Exercise input section start
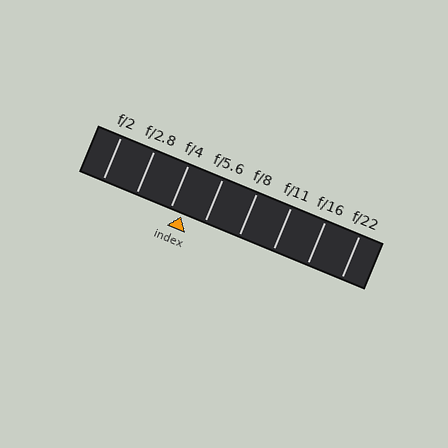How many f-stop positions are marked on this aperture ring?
There are 8 f-stop positions marked.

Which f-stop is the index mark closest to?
The index mark is closest to f/4.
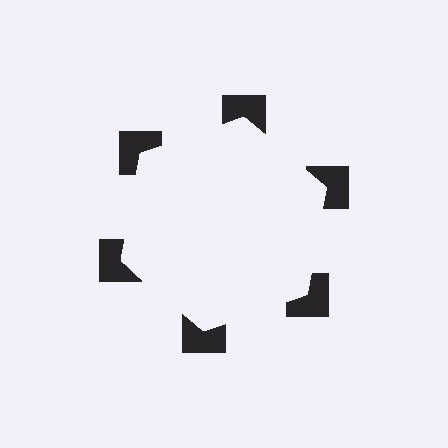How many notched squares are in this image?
There are 6 — one at each vertex of the illusory hexagon.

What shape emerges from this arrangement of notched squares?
An illusory hexagon — its edges are inferred from the aligned wedge cuts in the notched squares, not physically drawn.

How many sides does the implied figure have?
6 sides.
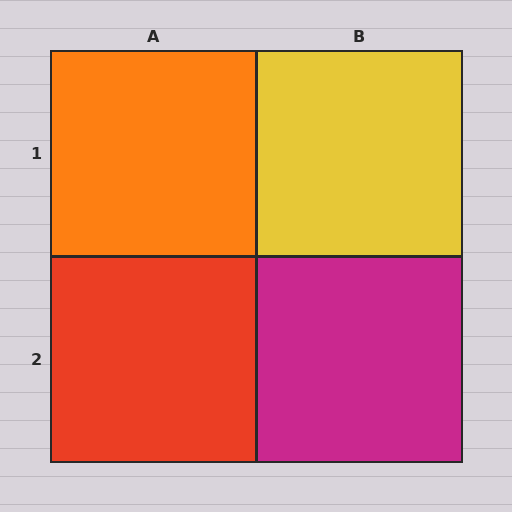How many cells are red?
1 cell is red.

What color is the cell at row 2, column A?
Red.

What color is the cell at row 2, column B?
Magenta.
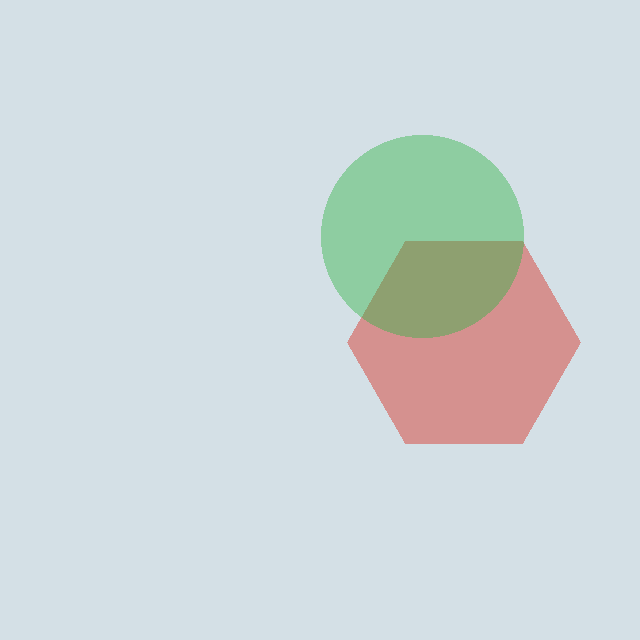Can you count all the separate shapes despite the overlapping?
Yes, there are 2 separate shapes.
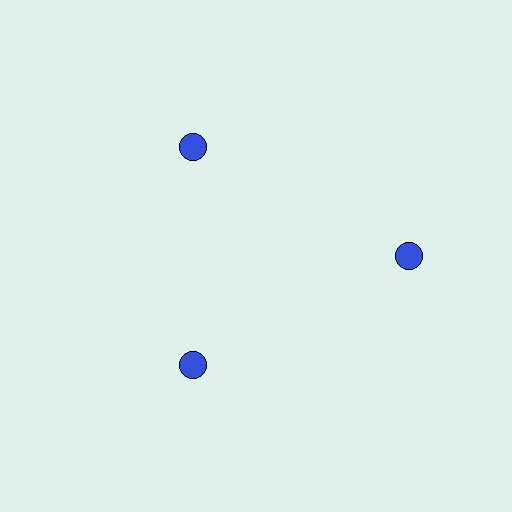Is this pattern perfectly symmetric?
No. The 3 blue circles are arranged in a ring, but one element near the 3 o'clock position is pushed outward from the center, breaking the 3-fold rotational symmetry.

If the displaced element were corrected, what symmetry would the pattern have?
It would have 3-fold rotational symmetry — the pattern would map onto itself every 120 degrees.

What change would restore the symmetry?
The symmetry would be restored by moving it inward, back onto the ring so that all 3 circles sit at equal angles and equal distance from the center.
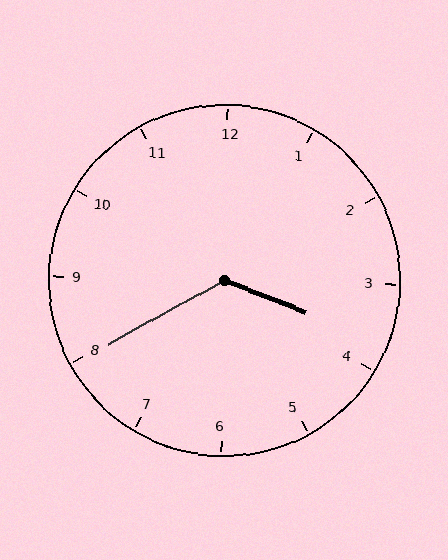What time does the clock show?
3:40.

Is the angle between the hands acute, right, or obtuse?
It is obtuse.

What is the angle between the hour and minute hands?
Approximately 130 degrees.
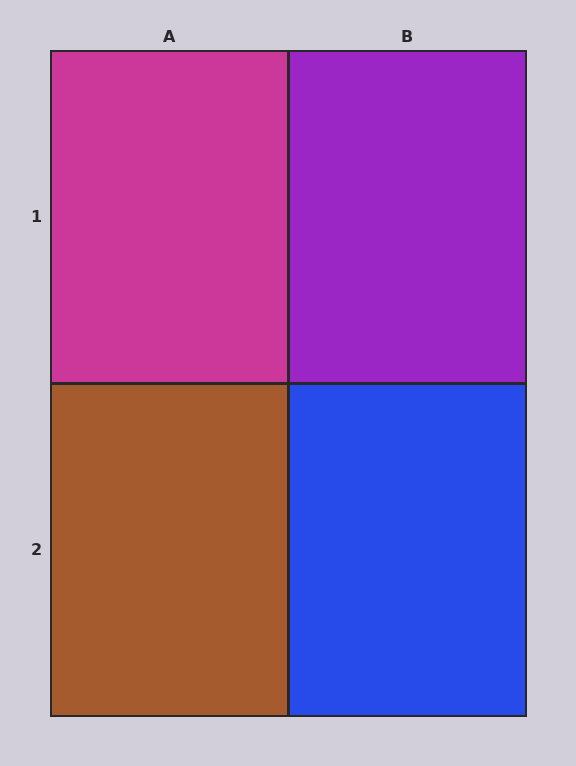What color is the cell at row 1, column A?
Magenta.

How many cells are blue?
1 cell is blue.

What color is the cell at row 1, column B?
Purple.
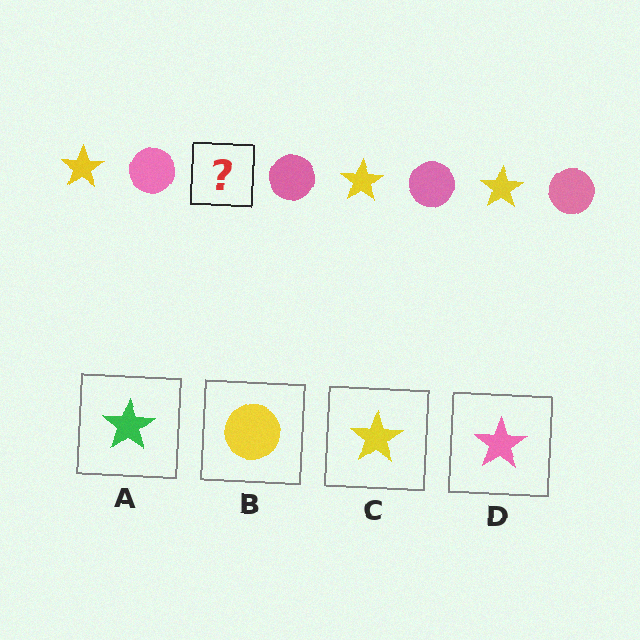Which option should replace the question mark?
Option C.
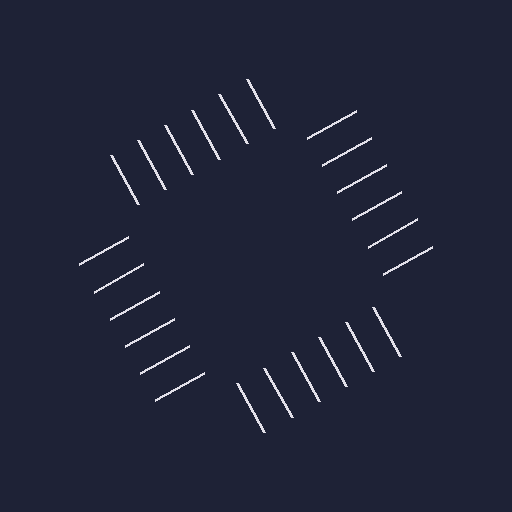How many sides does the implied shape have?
4 sides — the line-ends trace a square.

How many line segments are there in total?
24 — 6 along each of the 4 edges.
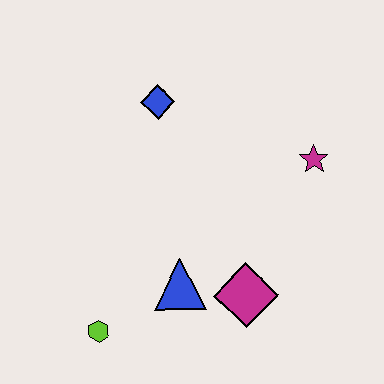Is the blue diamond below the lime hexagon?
No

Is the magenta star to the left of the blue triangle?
No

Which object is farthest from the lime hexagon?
The magenta star is farthest from the lime hexagon.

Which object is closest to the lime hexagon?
The blue triangle is closest to the lime hexagon.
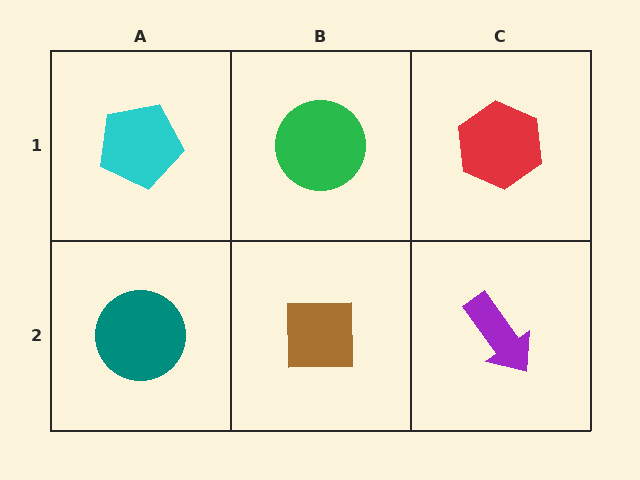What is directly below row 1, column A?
A teal circle.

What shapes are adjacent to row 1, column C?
A purple arrow (row 2, column C), a green circle (row 1, column B).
Exercise input section end
With the pictures excluded, the records are to be reproduced exactly.

Output for this exercise:
How many f-stop positions are marked on this aperture ring?
There are 8 f-stop positions marked.

Which f-stop is the index mark closest to?
The index mark is closest to f/4.
How many notched squares are in this image?
There are 6 — one at each vertex of the illusory hexagon.

What shape emerges from this arrangement of notched squares?
An illusory hexagon — its edges are inferred from the aligned wedge cuts in the notched squares, not physically drawn.

How many sides does the implied figure have?
6 sides.
How many cells are red?
1 cell is red.

What color is the cell at row 2, column A?
Red.

What color is the cell at row 2, column B?
Magenta.
Can you count all the separate shapes despite the overlapping?
Yes, there are 2 separate shapes.
Is this pattern perfectly symmetric?
No. The 3 blue circles are arranged in a ring, but one element near the 3 o'clock position is pushed outward from the center, breaking the 3-fold rotational symmetry.

If the displaced element were corrected, what symmetry would the pattern have?
It would have 3-fold rotational symmetry — the pattern would map onto itself every 120 degrees.

What change would restore the symmetry?
The symmetry would be restored by moving it inward, back onto the ring so that all 3 circles sit at equal angles and equal distance from the center.
What time does the clock show?
3:40.

Is the angle between the hands acute, right, or obtuse?
It is obtuse.

What is the angle between the hour and minute hands?
Approximately 130 degrees.
What color is the cell at row 1, column A?
Magenta.

How many cells are blue?
1 cell is blue.

What color is the cell at row 1, column B?
Purple.
Which option should replace the question mark?
Option C.
How many sides does the implied shape have?
4 sides — the line-ends trace a square.

How many line segments are there in total?
24 — 6 along each of the 4 edges.
Is the blue diamond below the lime hexagon?
No

Is the magenta star to the left of the blue triangle?
No

Which object is farthest from the lime hexagon?
The magenta star is farthest from the lime hexagon.

Which object is closest to the lime hexagon?
The blue triangle is closest to the lime hexagon.
What is directly below row 1, column A?
A teal circle.

What shapes are adjacent to row 1, column C?
A purple arrow (row 2, column C), a green circle (row 1, column B).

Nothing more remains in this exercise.